Task description :: All of the data below should be set down again verbatim, without any images.

+ + + + +

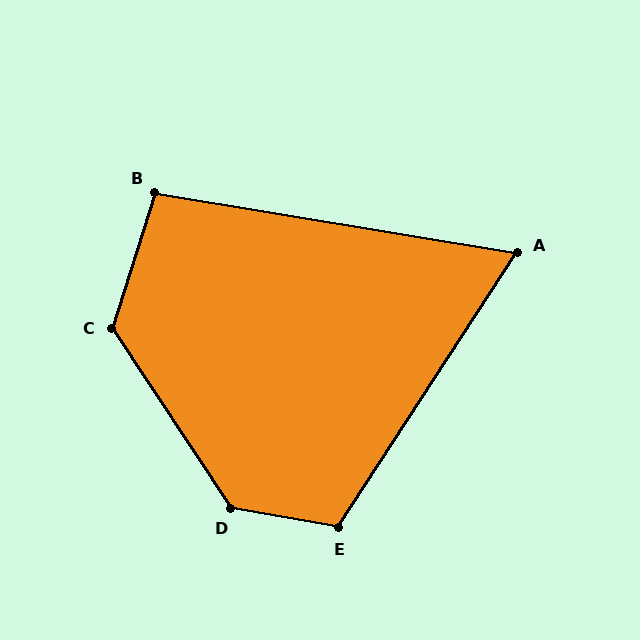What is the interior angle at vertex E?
Approximately 113 degrees (obtuse).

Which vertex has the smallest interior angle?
A, at approximately 66 degrees.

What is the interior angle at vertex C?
Approximately 129 degrees (obtuse).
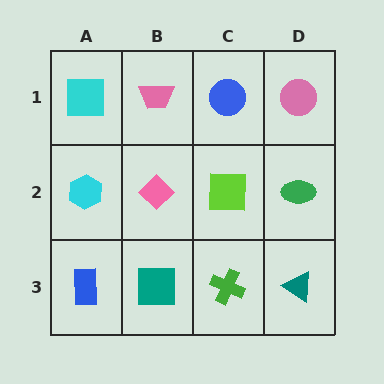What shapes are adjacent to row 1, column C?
A lime square (row 2, column C), a pink trapezoid (row 1, column B), a pink circle (row 1, column D).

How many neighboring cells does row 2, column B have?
4.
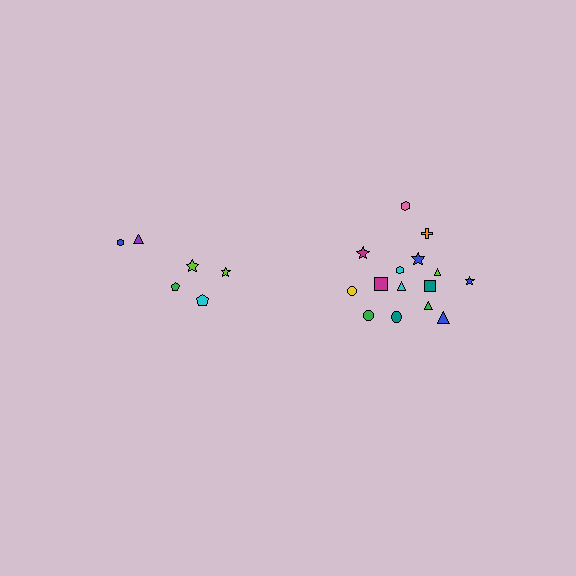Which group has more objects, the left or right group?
The right group.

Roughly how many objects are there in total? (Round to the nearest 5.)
Roughly 20 objects in total.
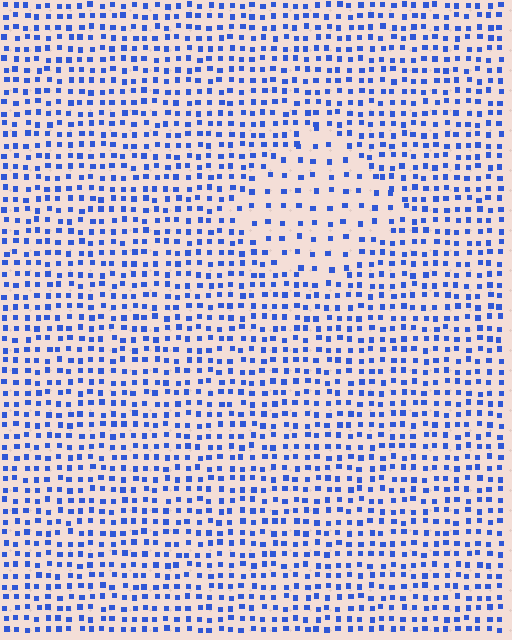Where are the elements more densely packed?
The elements are more densely packed outside the diamond boundary.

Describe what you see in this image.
The image contains small blue elements arranged at two different densities. A diamond-shaped region is visible where the elements are less densely packed than the surrounding area.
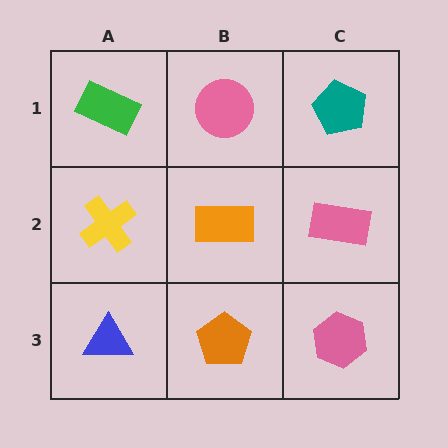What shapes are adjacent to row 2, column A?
A green rectangle (row 1, column A), a blue triangle (row 3, column A), an orange rectangle (row 2, column B).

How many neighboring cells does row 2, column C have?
3.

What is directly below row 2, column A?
A blue triangle.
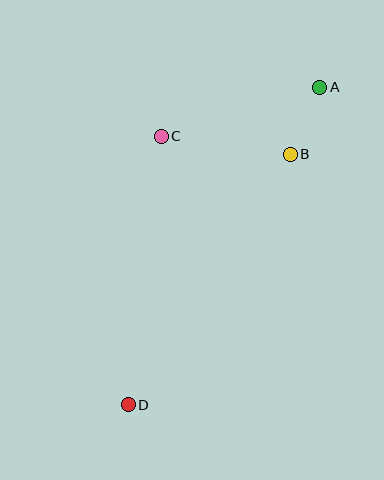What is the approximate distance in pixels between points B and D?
The distance between B and D is approximately 298 pixels.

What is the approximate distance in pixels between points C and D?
The distance between C and D is approximately 271 pixels.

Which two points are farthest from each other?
Points A and D are farthest from each other.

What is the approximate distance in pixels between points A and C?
The distance between A and C is approximately 166 pixels.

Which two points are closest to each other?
Points A and B are closest to each other.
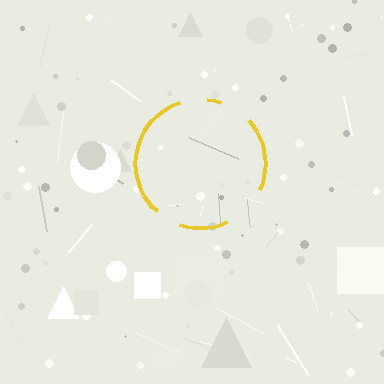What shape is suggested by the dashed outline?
The dashed outline suggests a circle.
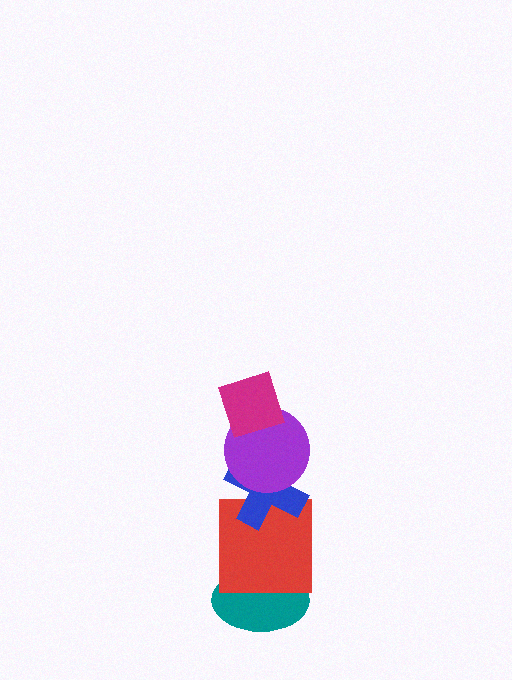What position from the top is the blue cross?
The blue cross is 3rd from the top.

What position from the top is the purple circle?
The purple circle is 2nd from the top.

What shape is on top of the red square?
The blue cross is on top of the red square.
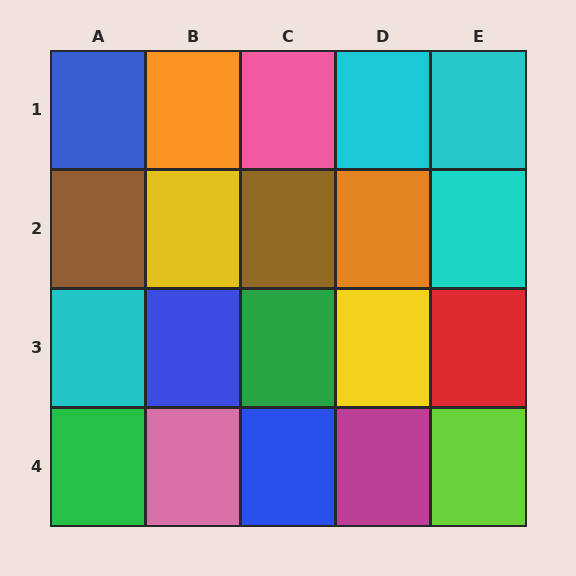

+ + + + +

Solution to this problem ::
What is the interior angle at vertex E?
Approximately 113 degrees (obtuse).

Which vertex has the smallest interior angle?
A, at approximately 66 degrees.

What is the interior angle at vertex C?
Approximately 129 degrees (obtuse).
What shapes are adjacent to row 1, column C?
A lime square (row 2, column C), a pink trapezoid (row 1, column B), a pink circle (row 1, column D).

How many neighboring cells does row 2, column B have?
4.
Which group has more objects, the left or right group?
The right group.

Roughly how many objects are there in total? (Round to the nearest 5.)
Roughly 20 objects in total.
Where are the elements more densely packed?
The elements are more densely packed outside the diamond boundary.

Describe what you see in this image.
The image contains small blue elements arranged at two different densities. A diamond-shaped region is visible where the elements are less densely packed than the surrounding area.
What shapes are adjacent to row 2, column A?
A green rectangle (row 1, column A), a blue triangle (row 3, column A), an orange rectangle (row 2, column B).

How many neighboring cells does row 2, column C have?
3.

What is directly below row 2, column A?
A blue triangle.
What is the approximate distance in pixels between points B and D?
The distance between B and D is approximately 298 pixels.

What is the approximate distance in pixels between points C and D?
The distance between C and D is approximately 271 pixels.

Which two points are farthest from each other?
Points A and D are farthest from each other.

What is the approximate distance in pixels between points A and C?
The distance between A and C is approximately 166 pixels.

Which two points are closest to each other?
Points A and B are closest to each other.
What shape is suggested by the dashed outline?
The dashed outline suggests a circle.
What position from the top is the blue cross?
The blue cross is 3rd from the top.

What position from the top is the purple circle?
The purple circle is 2nd from the top.

What shape is on top of the red square?
The blue cross is on top of the red square.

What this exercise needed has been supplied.